▶ _What is expected_
The data below should be restated word for word, with every picture omitted.

**********

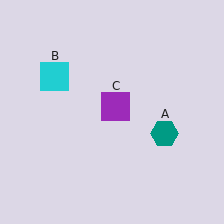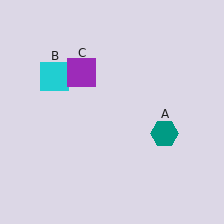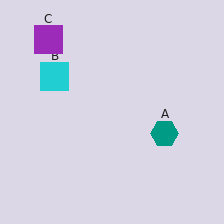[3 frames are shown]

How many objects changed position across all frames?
1 object changed position: purple square (object C).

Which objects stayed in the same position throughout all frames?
Teal hexagon (object A) and cyan square (object B) remained stationary.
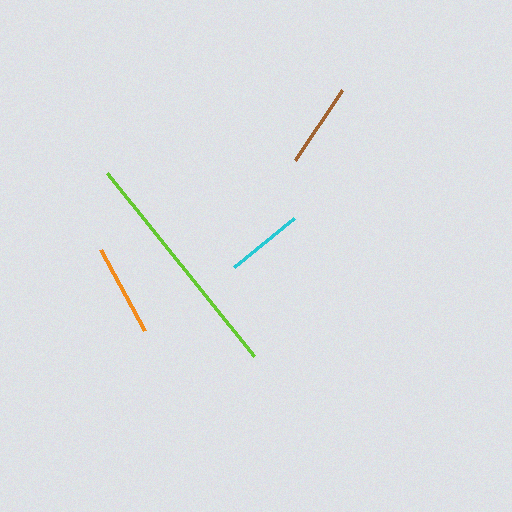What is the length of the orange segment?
The orange segment is approximately 92 pixels long.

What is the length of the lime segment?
The lime segment is approximately 235 pixels long.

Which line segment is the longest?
The lime line is the longest at approximately 235 pixels.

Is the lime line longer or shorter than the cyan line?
The lime line is longer than the cyan line.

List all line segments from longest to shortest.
From longest to shortest: lime, orange and brown (about equal), cyan.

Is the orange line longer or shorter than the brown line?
The orange and brown lines are approximately the same length (about 92 and 85 pixels).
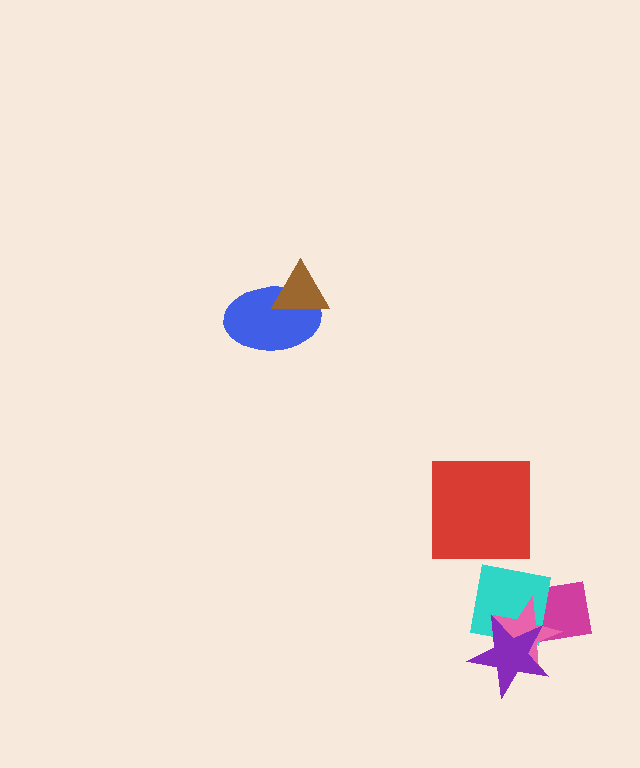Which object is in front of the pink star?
The purple star is in front of the pink star.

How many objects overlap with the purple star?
3 objects overlap with the purple star.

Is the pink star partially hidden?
Yes, it is partially covered by another shape.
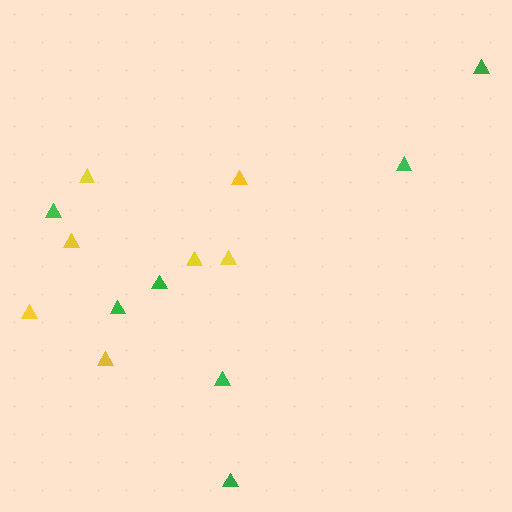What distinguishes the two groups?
There are 2 groups: one group of green triangles (7) and one group of yellow triangles (7).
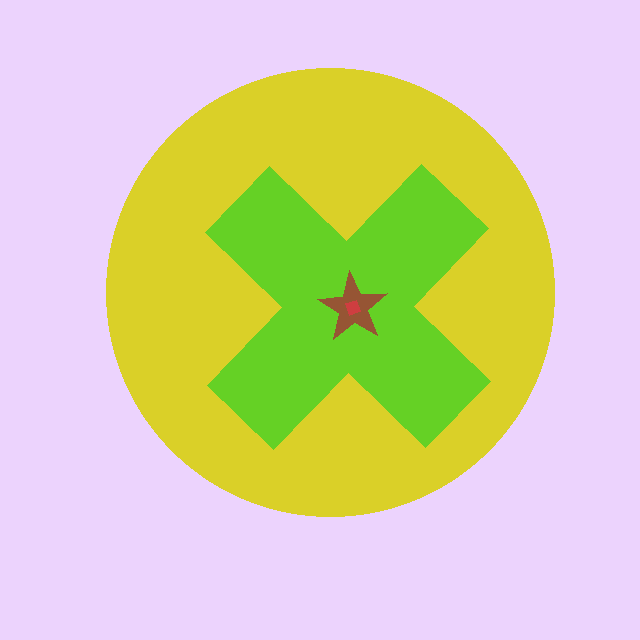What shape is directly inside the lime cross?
The brown star.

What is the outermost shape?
The yellow circle.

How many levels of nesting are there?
4.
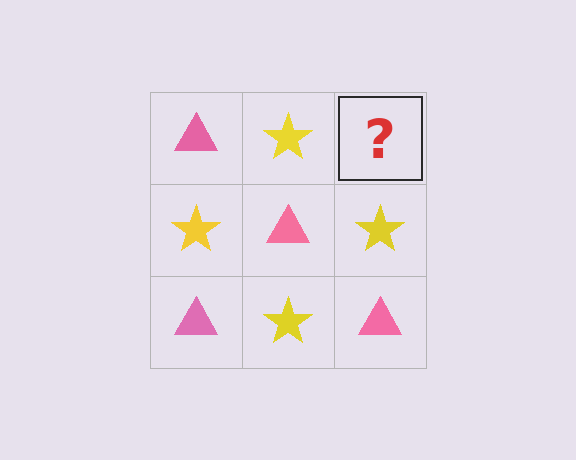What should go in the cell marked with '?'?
The missing cell should contain a pink triangle.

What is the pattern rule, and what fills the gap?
The rule is that it alternates pink triangle and yellow star in a checkerboard pattern. The gap should be filled with a pink triangle.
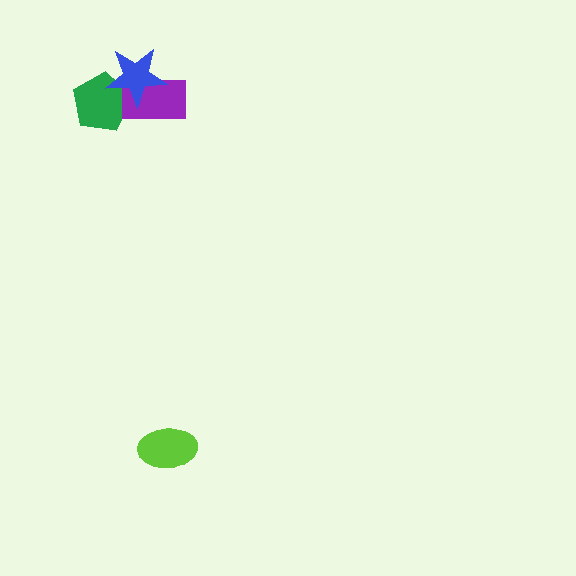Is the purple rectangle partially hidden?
Yes, it is partially covered by another shape.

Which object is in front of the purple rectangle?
The blue star is in front of the purple rectangle.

**********

▶ _Worked solution_
[3 frames are shown]

How many objects changed position across all frames?
1 object changed position: purple square (object C).

Which objects stayed in the same position throughout all frames?
Teal hexagon (object A) and cyan square (object B) remained stationary.
What is the length of the orange segment?
The orange segment is approximately 92 pixels long.

What is the length of the lime segment?
The lime segment is approximately 235 pixels long.

Which line segment is the longest?
The lime line is the longest at approximately 235 pixels.

Is the lime line longer or shorter than the cyan line?
The lime line is longer than the cyan line.

List all line segments from longest to shortest.
From longest to shortest: lime, orange and brown (about equal), cyan.

Is the orange line longer or shorter than the brown line?
The orange and brown lines are approximately the same length (about 92 and 85 pixels).
Which object is in front of the pink star?
The purple star is in front of the pink star.

How many objects overlap with the purple star?
3 objects overlap with the purple star.

Is the pink star partially hidden?
Yes, it is partially covered by another shape.
What distinguishes the two groups?
There are 2 groups: one group of green triangles (7) and one group of yellow triangles (7).
What shape is directly inside the lime cross?
The brown star.

What is the outermost shape?
The yellow circle.

How many levels of nesting are there?
4.
What should go in the cell marked with '?'?
The missing cell should contain a pink triangle.

What is the pattern rule, and what fills the gap?
The rule is that it alternates pink triangle and yellow star in a checkerboard pattern. The gap should be filled with a pink triangle.
Is the purple rectangle partially hidden?
Yes, it is partially covered by another shape.

Which object is in front of the purple rectangle?
The blue star is in front of the purple rectangle.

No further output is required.